YOUR OBJECTIVE:
Please output every line of the material as it stands, without the pictures.
┄┄┄┄┄┄┄┄┄┄
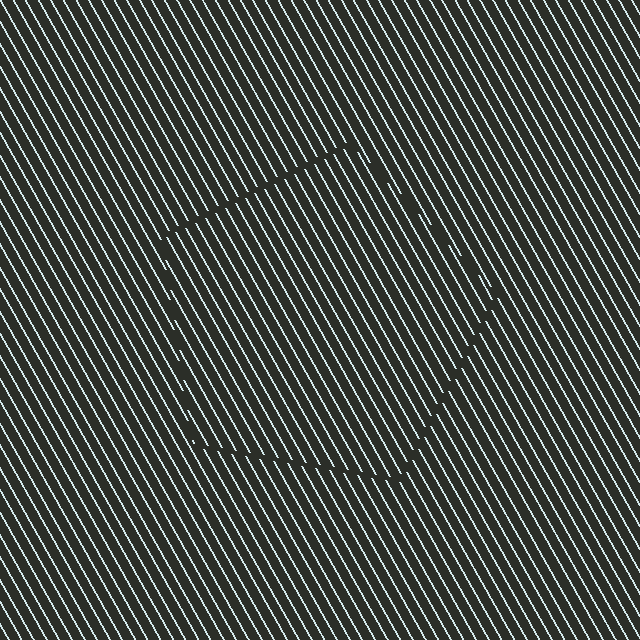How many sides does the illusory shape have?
5 sides — the line-ends trace a pentagon.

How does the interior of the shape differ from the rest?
The interior of the shape contains the same grating, shifted by half a period — the contour is defined by the phase discontinuity where line-ends from the inner and outer gratings abut.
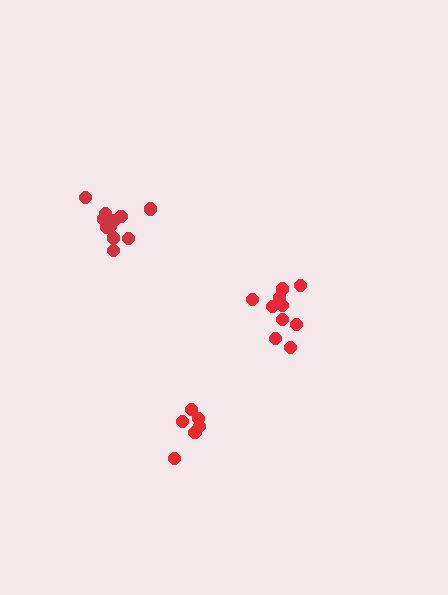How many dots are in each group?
Group 1: 6 dots, Group 2: 11 dots, Group 3: 10 dots (27 total).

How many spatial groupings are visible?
There are 3 spatial groupings.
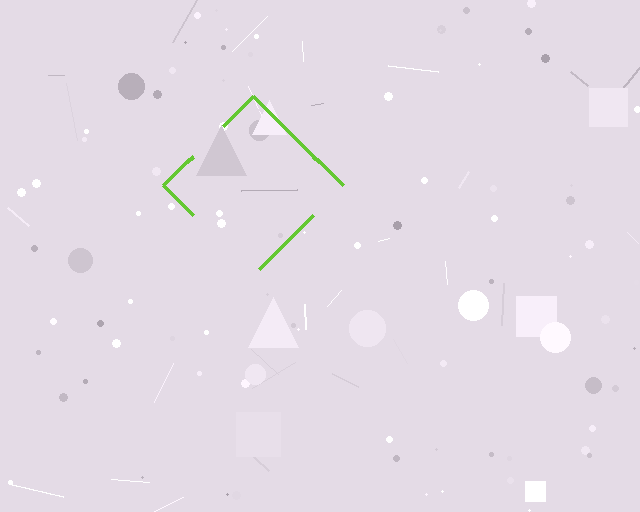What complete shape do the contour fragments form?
The contour fragments form a diamond.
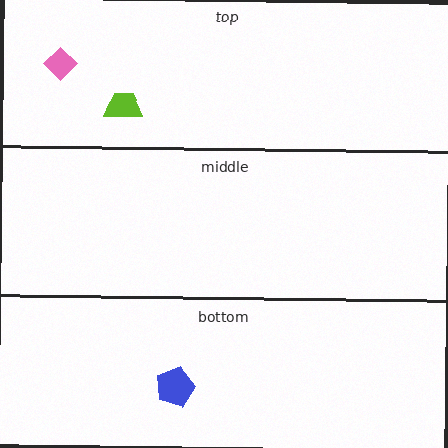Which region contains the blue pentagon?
The bottom region.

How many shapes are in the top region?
2.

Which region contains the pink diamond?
The top region.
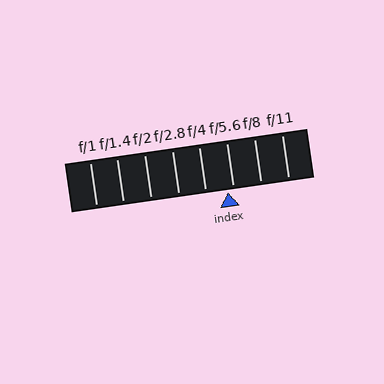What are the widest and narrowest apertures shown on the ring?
The widest aperture shown is f/1 and the narrowest is f/11.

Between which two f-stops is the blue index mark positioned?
The index mark is between f/4 and f/5.6.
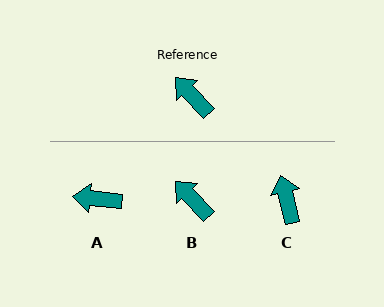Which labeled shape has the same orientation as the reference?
B.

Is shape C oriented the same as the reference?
No, it is off by about 29 degrees.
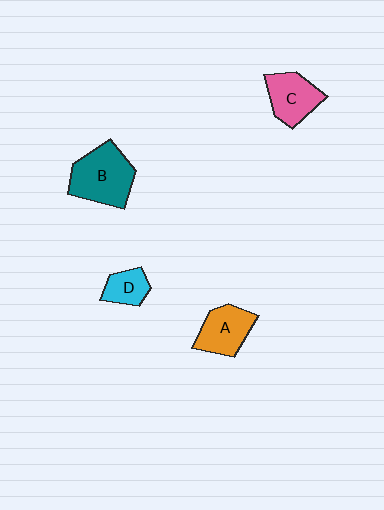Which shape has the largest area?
Shape B (teal).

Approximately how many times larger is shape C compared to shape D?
Approximately 1.6 times.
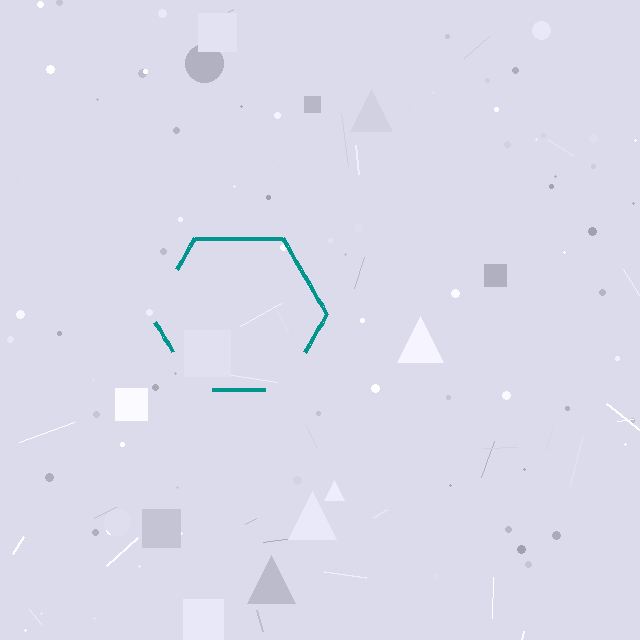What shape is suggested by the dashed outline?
The dashed outline suggests a hexagon.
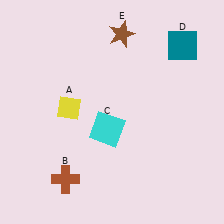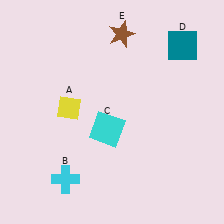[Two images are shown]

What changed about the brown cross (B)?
In Image 1, B is brown. In Image 2, it changed to cyan.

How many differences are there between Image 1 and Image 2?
There is 1 difference between the two images.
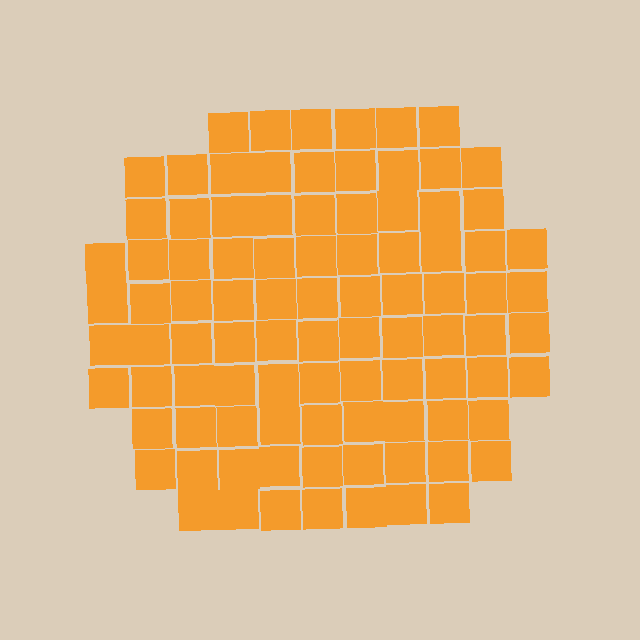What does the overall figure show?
The overall figure shows a circle.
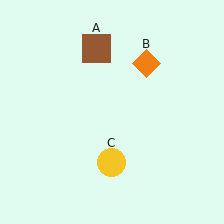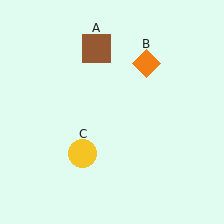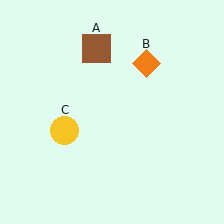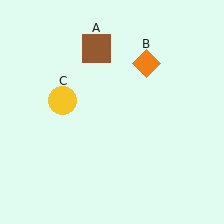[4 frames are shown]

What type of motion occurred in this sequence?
The yellow circle (object C) rotated clockwise around the center of the scene.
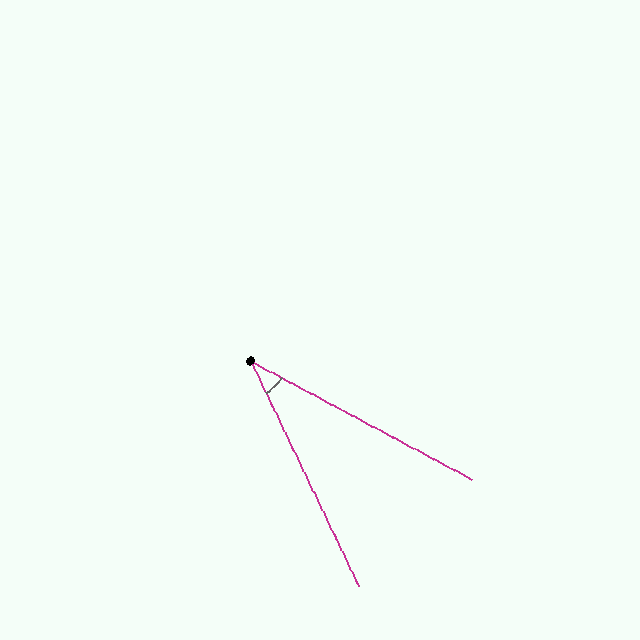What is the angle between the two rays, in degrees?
Approximately 36 degrees.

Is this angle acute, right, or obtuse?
It is acute.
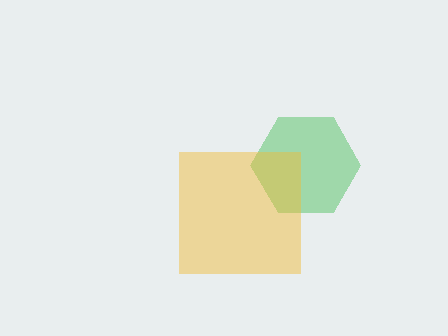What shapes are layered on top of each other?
The layered shapes are: a green hexagon, a yellow square.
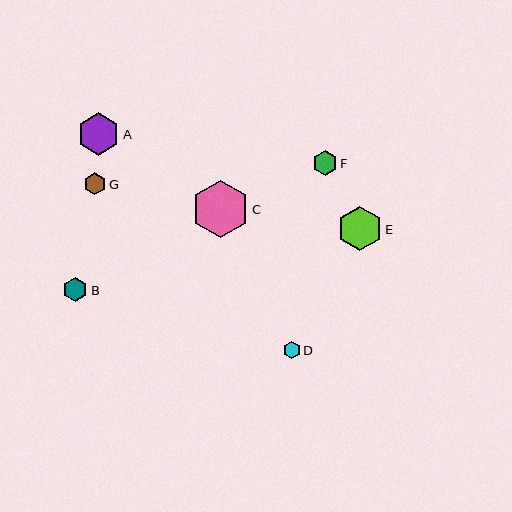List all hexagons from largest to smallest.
From largest to smallest: C, E, A, B, F, G, D.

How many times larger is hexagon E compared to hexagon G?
Hexagon E is approximately 2.0 times the size of hexagon G.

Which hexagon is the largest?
Hexagon C is the largest with a size of approximately 57 pixels.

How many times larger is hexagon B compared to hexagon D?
Hexagon B is approximately 1.4 times the size of hexagon D.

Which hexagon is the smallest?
Hexagon D is the smallest with a size of approximately 17 pixels.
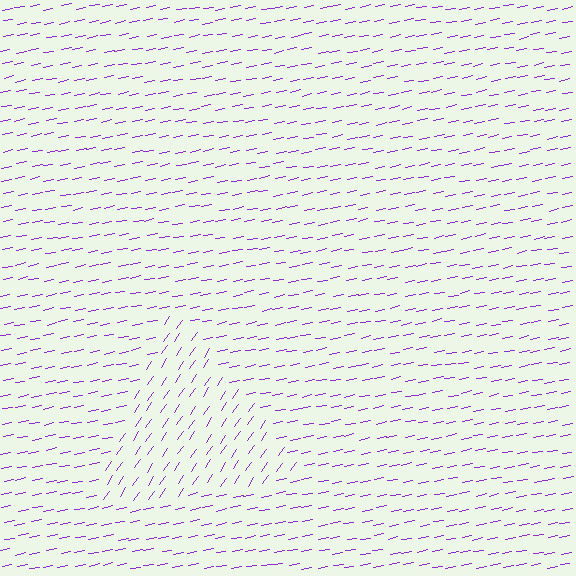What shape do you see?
I see a triangle.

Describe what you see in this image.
The image is filled with small purple line segments. A triangle region in the image has lines oriented differently from the surrounding lines, creating a visible texture boundary.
┄┄┄┄┄┄┄┄┄┄
PROBLEM SOLUTION:
How many sides does the illusory shape have?
5 sides — the line-ends trace a pentagon.

How does the interior of the shape differ from the rest?
The interior of the shape contains the same grating, shifted by half a period — the contour is defined by the phase discontinuity where line-ends from the inner and outer gratings abut.
How many dots are in each group?
Group 1: 6 dots, Group 2: 11 dots, Group 3: 10 dots (27 total).

How many spatial groupings are visible?
There are 3 spatial groupings.
What complete shape do the contour fragments form?
The contour fragments form a diamond.
Which region contains the blue pentagon?
The bottom region.

How many shapes are in the top region?
2.

Which region contains the pink diamond?
The top region.
What are the widest and narrowest apertures shown on the ring?
The widest aperture shown is f/1 and the narrowest is f/11.

Between which two f-stops is the blue index mark positioned?
The index mark is between f/4 and f/5.6.
Which labeled shape has the same orientation as the reference?
B.

Is shape C oriented the same as the reference?
No, it is off by about 29 degrees.
Which shape has the largest area?
Shape B (teal).

Approximately how many times larger is shape C compared to shape D?
Approximately 1.6 times.
What shape is suggested by the dashed outline?
The dashed outline suggests a hexagon.
[Two images are shown]

What changed about the brown cross (B)?
In Image 1, B is brown. In Image 2, it changed to cyan.

How many differences are there between Image 1 and Image 2?
There is 1 difference between the two images.
What does the overall figure show?
The overall figure shows a circle.
[4 frames are shown]

What type of motion occurred in this sequence?
The yellow circle (object C) rotated clockwise around the center of the scene.
What is the angle between the two rays, in degrees?
Approximately 36 degrees.

Is this angle acute, right, or obtuse?
It is acute.
What shapes are layered on top of each other?
The layered shapes are: a green hexagon, a yellow square.
List all hexagons from largest to smallest.
From largest to smallest: C, E, A, B, F, G, D.

How many times larger is hexagon E compared to hexagon G?
Hexagon E is approximately 2.0 times the size of hexagon G.

Which hexagon is the largest?
Hexagon C is the largest with a size of approximately 57 pixels.

How many times larger is hexagon B compared to hexagon D?
Hexagon B is approximately 1.4 times the size of hexagon D.

Which hexagon is the smallest?
Hexagon D is the smallest with a size of approximately 17 pixels.
What shape do you see?
I see a triangle.

Describe what you see in this image.
The image is filled with small purple line segments. A triangle region in the image has lines oriented differently from the surrounding lines, creating a visible texture boundary.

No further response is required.